# PROVIDED RECORDS start

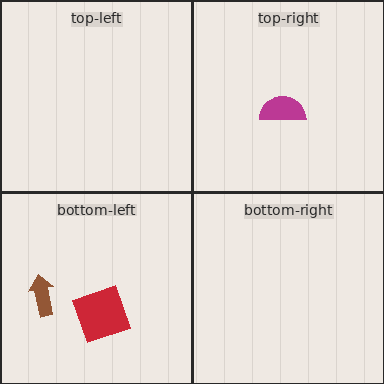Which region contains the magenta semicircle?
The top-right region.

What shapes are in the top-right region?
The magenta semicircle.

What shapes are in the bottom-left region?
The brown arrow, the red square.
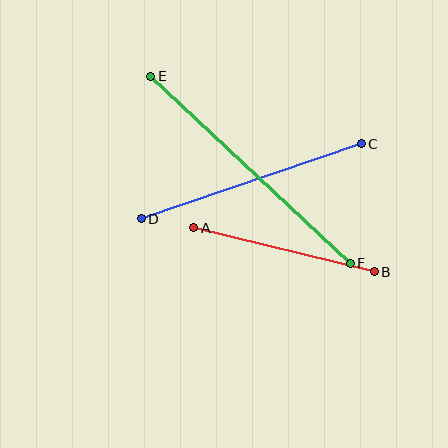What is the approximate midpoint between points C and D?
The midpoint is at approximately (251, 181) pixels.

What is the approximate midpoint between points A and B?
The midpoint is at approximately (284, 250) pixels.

# PROVIDED RECORDS end

- **PROBLEM DESCRIPTION**
Reproduce every entry word for word, but skip any pictures.

- **THE OUTPUT**
Which region contains the magenta semicircle?
The top-right region.

What shapes are in the top-right region?
The magenta semicircle.

What shapes are in the bottom-left region?
The brown arrow, the red square.
What is the approximate midpoint between points C and D?
The midpoint is at approximately (251, 181) pixels.

What is the approximate midpoint between points A and B?
The midpoint is at approximately (284, 250) pixels.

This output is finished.